**RECORDS FOR THE EXERCISE:**
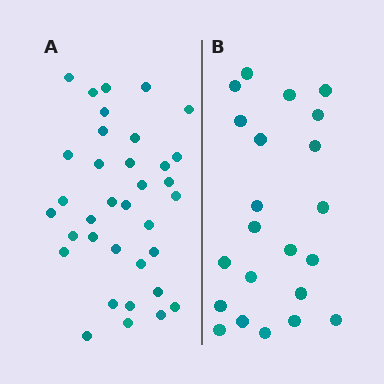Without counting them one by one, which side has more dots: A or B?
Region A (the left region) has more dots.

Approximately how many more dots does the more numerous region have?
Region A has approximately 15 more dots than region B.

--

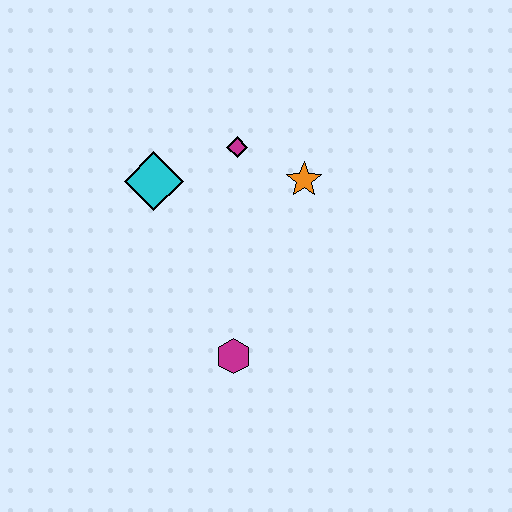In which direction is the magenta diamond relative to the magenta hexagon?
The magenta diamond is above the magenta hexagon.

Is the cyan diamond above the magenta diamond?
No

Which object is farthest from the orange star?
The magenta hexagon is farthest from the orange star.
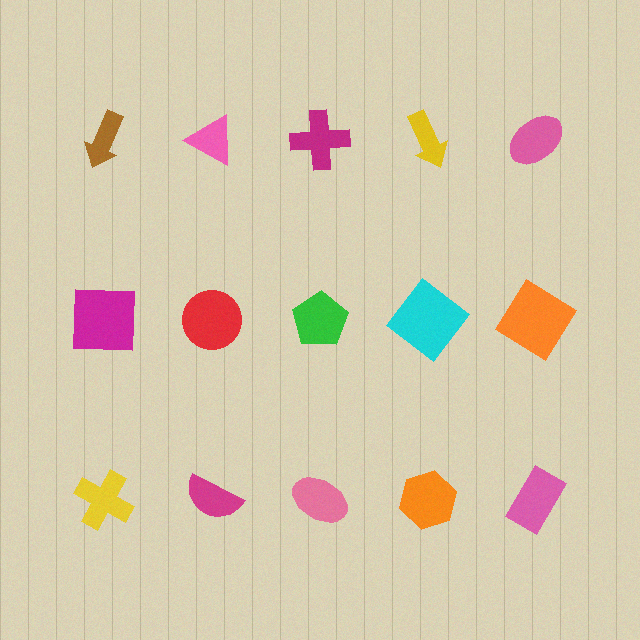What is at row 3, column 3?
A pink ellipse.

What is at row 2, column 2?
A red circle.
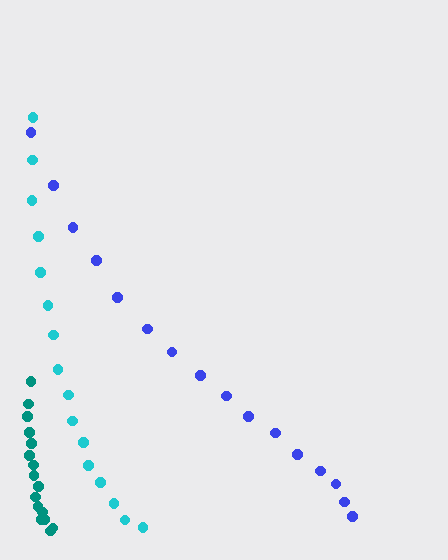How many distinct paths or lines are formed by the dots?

* * *

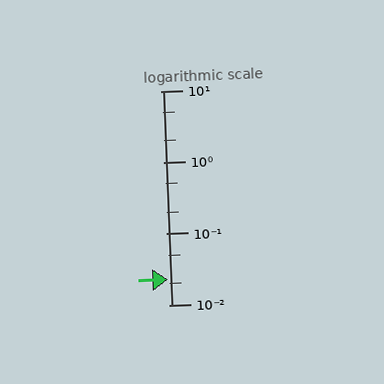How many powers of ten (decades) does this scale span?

**THE PROBLEM:** Copy exactly the material above from the line with "Which object is" to the line with "How many distinct", ends included, and nothing else. Leave out any picture.

**RESPONSE TO THIS EXERCISE:**
Which object is farthest from the orange star?
The magenta hexagon is farthest from the orange star.
What is at row 3, column 3?
A pink ellipse.

What is at row 2, column 2?
A red circle.
How many distinct paths or lines are formed by the dots?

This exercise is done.